GIVEN PROBLEM -
Output exactly, and only, the lines from the line containing "What shapes are adjacent to row 3, column C?" through the line containing "[Two images are shown]", both included.

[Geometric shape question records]

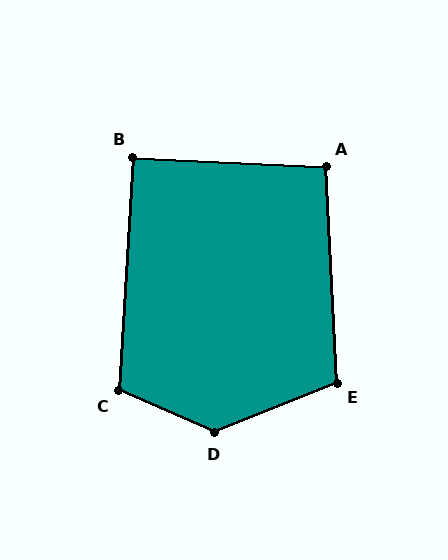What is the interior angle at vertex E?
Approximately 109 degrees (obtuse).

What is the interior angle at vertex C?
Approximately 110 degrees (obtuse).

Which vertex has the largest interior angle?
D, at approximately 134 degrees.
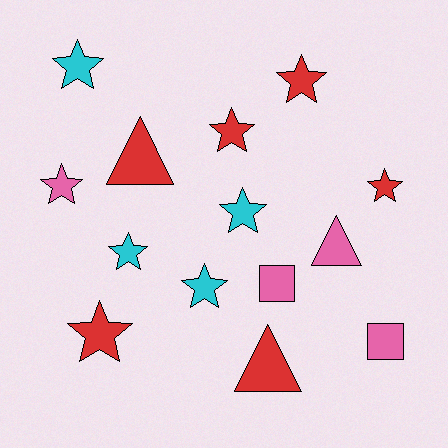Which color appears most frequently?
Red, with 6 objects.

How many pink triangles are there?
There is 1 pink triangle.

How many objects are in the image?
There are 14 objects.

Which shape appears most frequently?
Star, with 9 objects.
...
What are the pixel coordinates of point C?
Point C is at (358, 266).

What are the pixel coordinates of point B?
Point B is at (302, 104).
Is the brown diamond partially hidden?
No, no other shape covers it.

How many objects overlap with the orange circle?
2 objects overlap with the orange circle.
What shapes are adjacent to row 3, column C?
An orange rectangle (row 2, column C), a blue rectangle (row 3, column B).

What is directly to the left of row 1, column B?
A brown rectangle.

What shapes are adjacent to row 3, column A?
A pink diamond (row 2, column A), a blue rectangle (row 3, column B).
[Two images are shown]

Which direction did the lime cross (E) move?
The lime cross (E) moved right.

TASK SOLUTION -
What shapes are adjacent to row 3, column C?
An orange rectangle (row 2, column C), a blue rectangle (row 3, column B).

What is directly to the left of row 1, column B?
A brown rectangle.

What shapes are adjacent to row 3, column A?
A pink diamond (row 2, column A), a blue rectangle (row 3, column B).
[Two images are shown]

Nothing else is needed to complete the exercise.